TASK TO CARRY OUT. Each line from the line holding "Approximately how many times longer" through the last line should be written out exactly, with nothing else and no images.
[Start RECORD EXTRACTS]
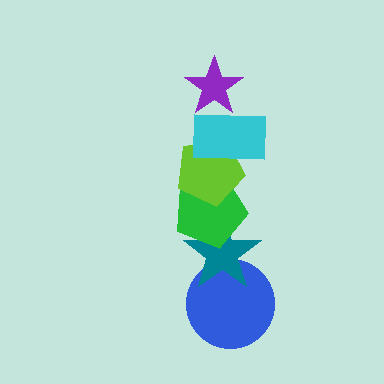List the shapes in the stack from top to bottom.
From top to bottom: the purple star, the cyan rectangle, the lime pentagon, the green pentagon, the teal star, the blue circle.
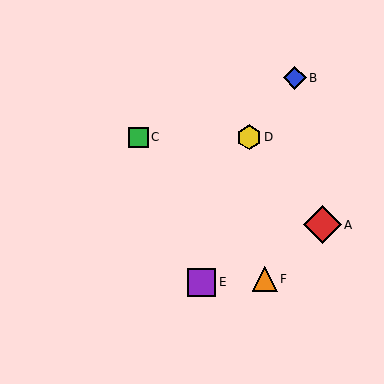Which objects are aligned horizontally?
Objects C, D are aligned horizontally.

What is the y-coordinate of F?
Object F is at y≈279.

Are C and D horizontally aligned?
Yes, both are at y≈137.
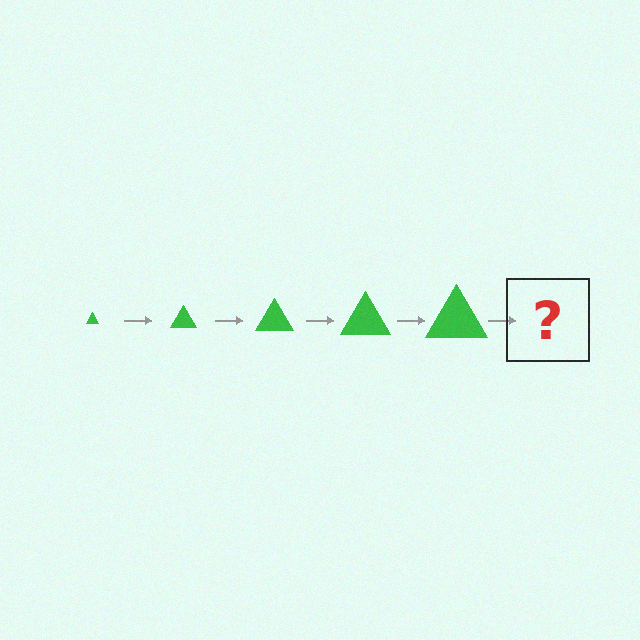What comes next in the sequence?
The next element should be a green triangle, larger than the previous one.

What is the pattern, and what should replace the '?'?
The pattern is that the triangle gets progressively larger each step. The '?' should be a green triangle, larger than the previous one.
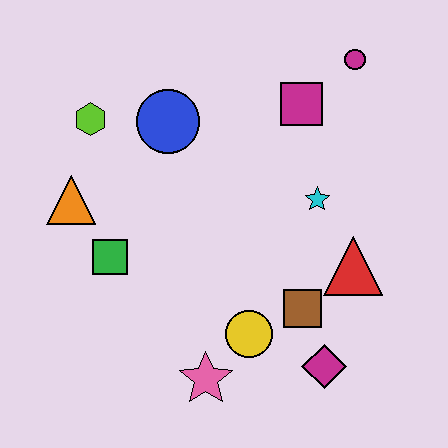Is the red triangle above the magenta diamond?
Yes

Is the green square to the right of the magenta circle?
No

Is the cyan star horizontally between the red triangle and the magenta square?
Yes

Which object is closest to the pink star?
The yellow circle is closest to the pink star.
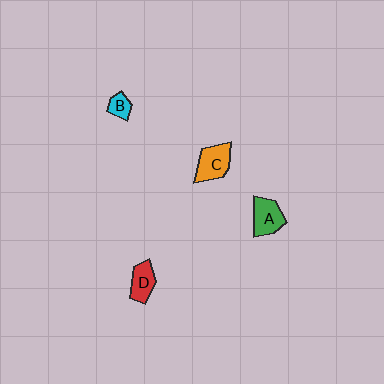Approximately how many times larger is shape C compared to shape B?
Approximately 2.2 times.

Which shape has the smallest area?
Shape B (cyan).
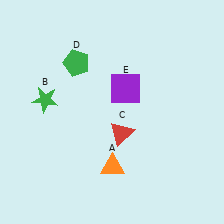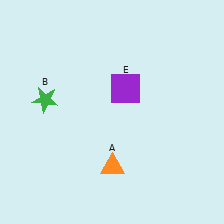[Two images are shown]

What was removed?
The green pentagon (D), the red triangle (C) were removed in Image 2.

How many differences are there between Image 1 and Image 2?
There are 2 differences between the two images.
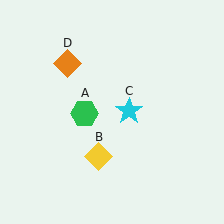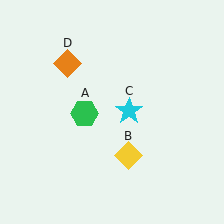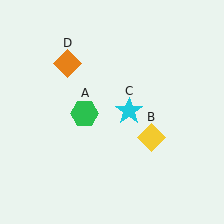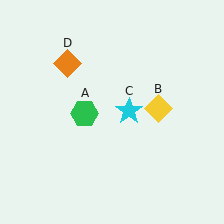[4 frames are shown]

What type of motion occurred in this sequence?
The yellow diamond (object B) rotated counterclockwise around the center of the scene.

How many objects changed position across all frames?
1 object changed position: yellow diamond (object B).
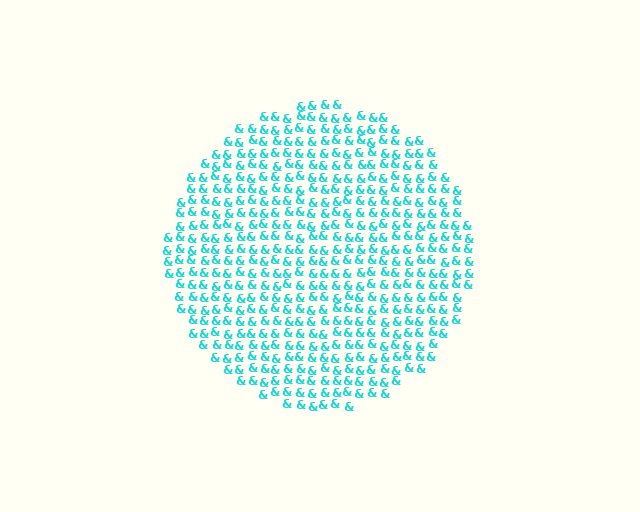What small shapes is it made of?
It is made of small ampersands.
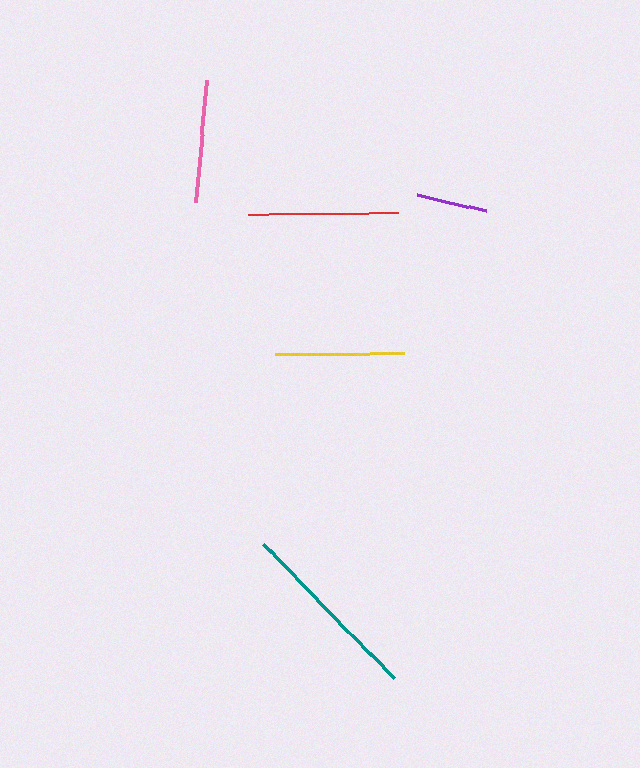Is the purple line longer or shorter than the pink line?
The pink line is longer than the purple line.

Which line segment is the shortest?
The purple line is the shortest at approximately 70 pixels.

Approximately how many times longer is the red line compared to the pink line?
The red line is approximately 1.2 times the length of the pink line.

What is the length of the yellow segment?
The yellow segment is approximately 130 pixels long.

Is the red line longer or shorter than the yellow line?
The red line is longer than the yellow line.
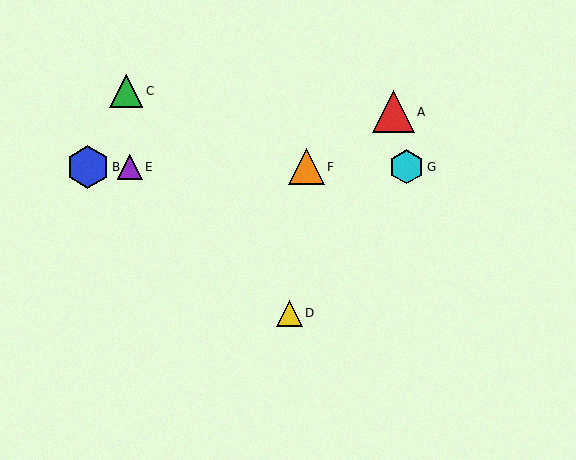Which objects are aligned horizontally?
Objects B, E, F, G are aligned horizontally.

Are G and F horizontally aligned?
Yes, both are at y≈167.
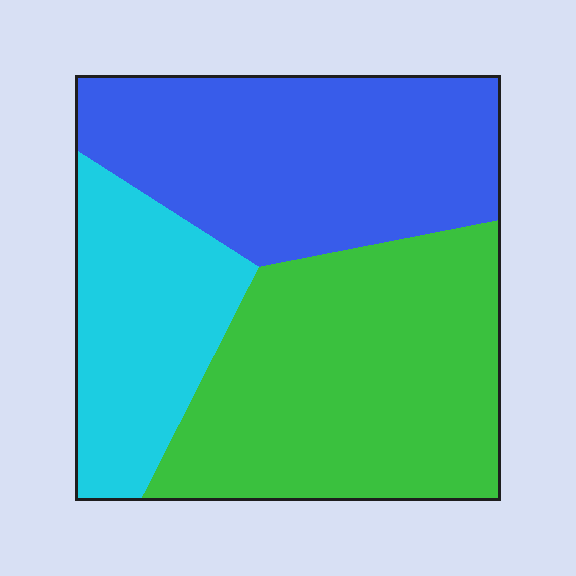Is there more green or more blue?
Green.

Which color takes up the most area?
Green, at roughly 40%.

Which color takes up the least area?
Cyan, at roughly 20%.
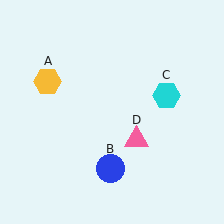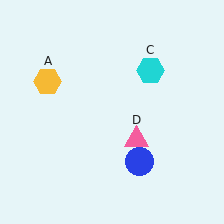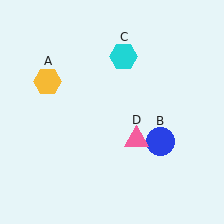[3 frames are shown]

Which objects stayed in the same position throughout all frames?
Yellow hexagon (object A) and pink triangle (object D) remained stationary.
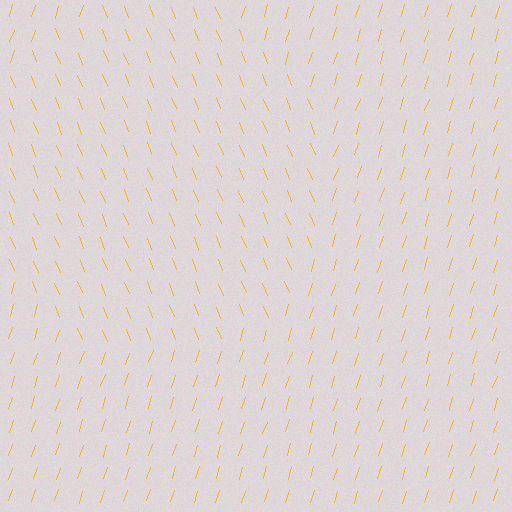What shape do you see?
I see a circle.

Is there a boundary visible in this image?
Yes, there is a texture boundary formed by a change in line orientation.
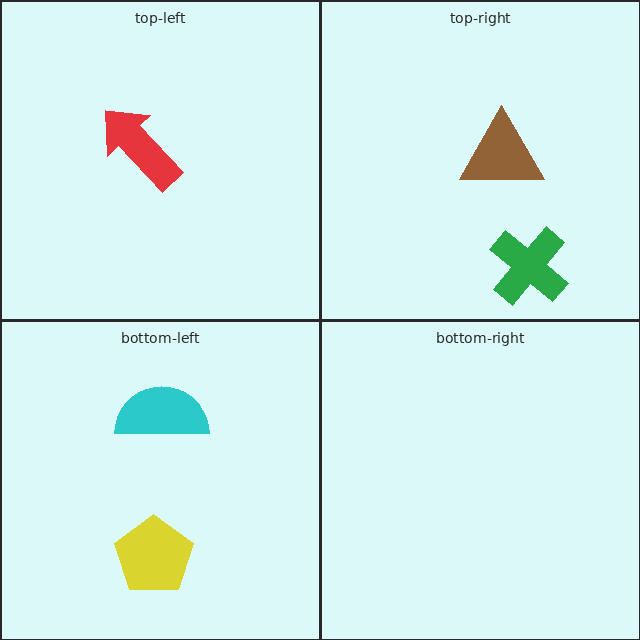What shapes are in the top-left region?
The red arrow.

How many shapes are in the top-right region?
2.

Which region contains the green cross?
The top-right region.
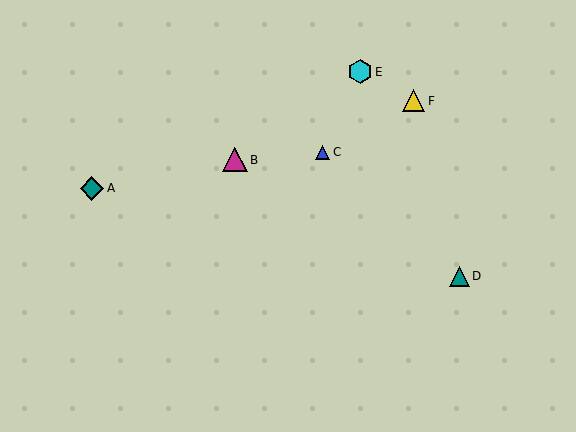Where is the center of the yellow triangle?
The center of the yellow triangle is at (414, 101).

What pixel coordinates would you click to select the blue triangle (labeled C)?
Click at (323, 153) to select the blue triangle C.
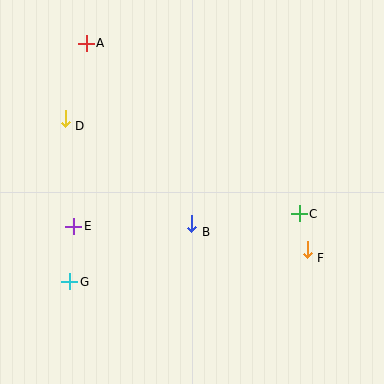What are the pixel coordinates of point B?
Point B is at (192, 232).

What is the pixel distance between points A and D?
The distance between A and D is 86 pixels.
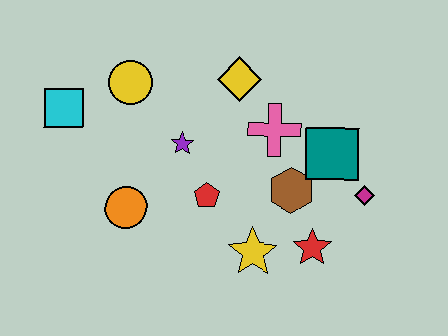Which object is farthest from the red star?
The cyan square is farthest from the red star.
[End RECORD EXTRACTS]
RESPONSE TO THIS EXERCISE.
Approximately how many times longer is the red line compared to the pink line?
The red line is approximately 1.2 times the length of the pink line.

What is the length of the yellow segment?
The yellow segment is approximately 130 pixels long.

Is the red line longer or shorter than the yellow line?
The red line is longer than the yellow line.
Which objects are aligned horizontally?
Objects B, E, F, G are aligned horizontally.

Are G and F horizontally aligned?
Yes, both are at y≈167.
Is there more green or more blue?
Green.

Which color takes up the most area?
Green, at roughly 40%.

Which color takes up the least area?
Cyan, at roughly 20%.
[3 frames are shown]

Which objects stayed in the same position throughout all frames?
Yellow hexagon (object A) and pink triangle (object D) remained stationary.
What shape do you see?
I see a circle.

Is there a boundary visible in this image?
Yes, there is a texture boundary formed by a change in line orientation.
What shapes are in the top-left region?
The red arrow.

How many shapes are in the top-right region?
2.

Which region contains the green cross?
The top-right region.
Where is the center of the yellow triangle?
The center of the yellow triangle is at (414, 101).

What pixel coordinates would you click to select the blue triangle (labeled C)?
Click at (323, 153) to select the blue triangle C.
What are the pixel coordinates of point B?
Point B is at (192, 232).

What is the pixel distance between points A and D?
The distance between A and D is 86 pixels.
Which object is farthest from the red star?
The cyan square is farthest from the red star.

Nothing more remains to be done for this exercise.